* _WHAT IS EXPECTED_
Each entry below should be echoed exactly, with pictures omitted.

* _RECORDS TO USE_
§

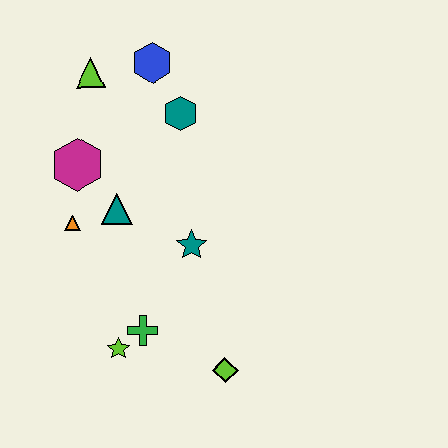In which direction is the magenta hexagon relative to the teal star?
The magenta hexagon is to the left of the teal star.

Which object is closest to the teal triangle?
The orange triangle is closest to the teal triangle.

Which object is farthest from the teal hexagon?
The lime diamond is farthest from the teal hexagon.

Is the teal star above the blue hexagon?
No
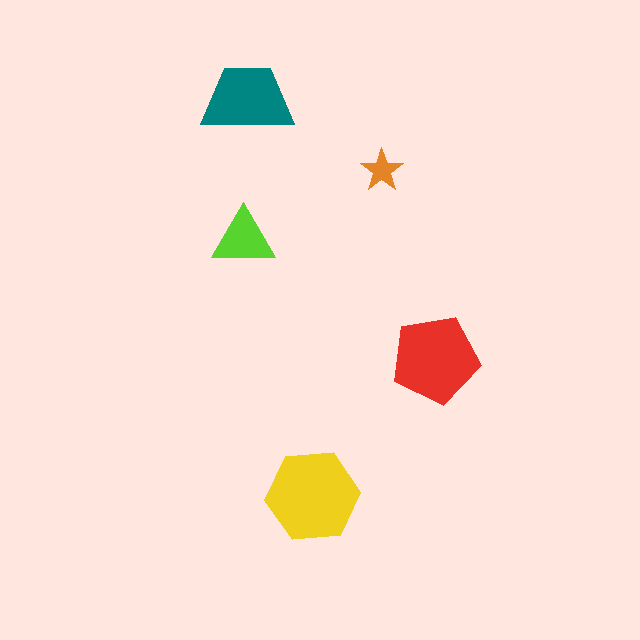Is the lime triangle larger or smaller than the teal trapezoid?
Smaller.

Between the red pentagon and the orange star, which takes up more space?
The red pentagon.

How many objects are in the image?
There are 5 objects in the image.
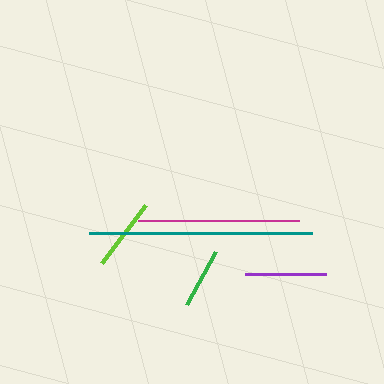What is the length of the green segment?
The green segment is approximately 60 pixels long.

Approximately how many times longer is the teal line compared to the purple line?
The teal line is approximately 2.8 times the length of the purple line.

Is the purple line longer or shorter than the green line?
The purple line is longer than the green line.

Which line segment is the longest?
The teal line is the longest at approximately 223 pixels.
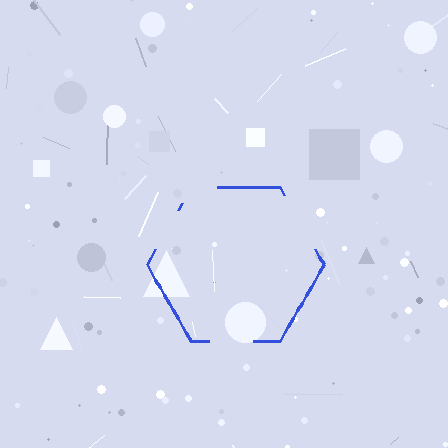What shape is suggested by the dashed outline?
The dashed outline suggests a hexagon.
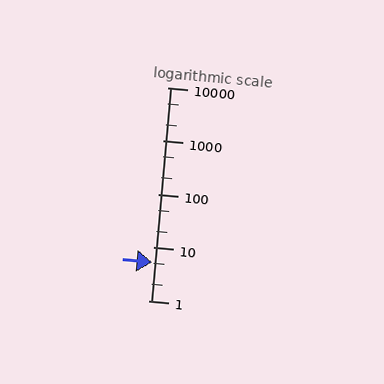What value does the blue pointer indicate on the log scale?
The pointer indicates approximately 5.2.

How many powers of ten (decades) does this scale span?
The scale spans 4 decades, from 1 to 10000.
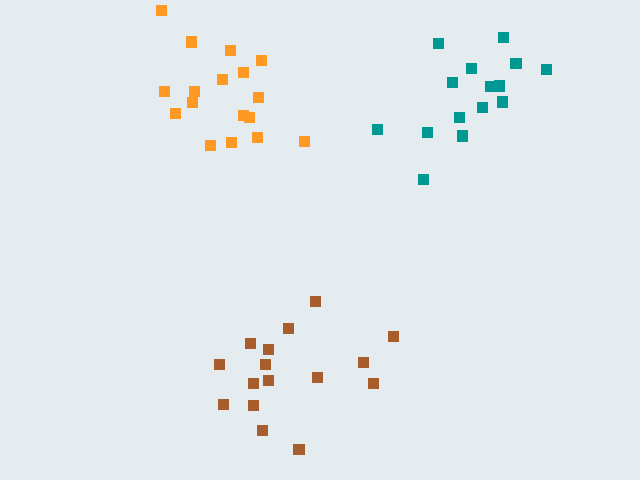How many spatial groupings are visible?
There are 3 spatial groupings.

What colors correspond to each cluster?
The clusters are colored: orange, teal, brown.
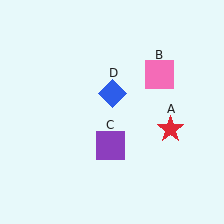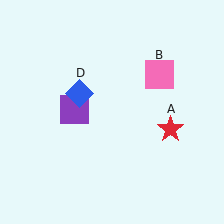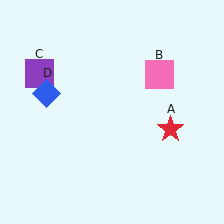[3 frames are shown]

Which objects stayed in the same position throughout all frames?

§

* _WORKED ANSWER_
In which direction is the magenta hexagon relative to the teal star?
The magenta hexagon is to the left of the teal star.

Which object is closest to the teal triangle?
The orange triangle is closest to the teal triangle.

Which object is farthest from the teal hexagon?
The lime diamond is farthest from the teal hexagon.

Is the teal star above the blue hexagon?
No
Is the lime triangle larger or smaller than the teal trapezoid?
Smaller.

Between the red pentagon and the orange star, which takes up more space?
The red pentagon.

How many objects are in the image?
There are 5 objects in the image.
What is the length of the green segment?
The green segment is approximately 60 pixels long.

Approximately how many times longer is the teal line compared to the purple line?
The teal line is approximately 2.8 times the length of the purple line.

Is the purple line longer or shorter than the green line?
The purple line is longer than the green line.

Which line segment is the longest?
The teal line is the longest at approximately 223 pixels.
What shape is suggested by the dashed outline?
The dashed outline suggests a hexagon.
What value does the blue pointer indicate on the log scale?
The pointer indicates approximately 5.2.

How many powers of ten (decades) does this scale span?
The scale spans 4 decades, from 1 to 10000.
How many spatial groupings are visible?
There are 3 spatial groupings.

What colors correspond to each cluster?
The clusters are colored: orange, teal, brown.
[3 frames are shown]

Which objects stayed in the same position throughout all frames?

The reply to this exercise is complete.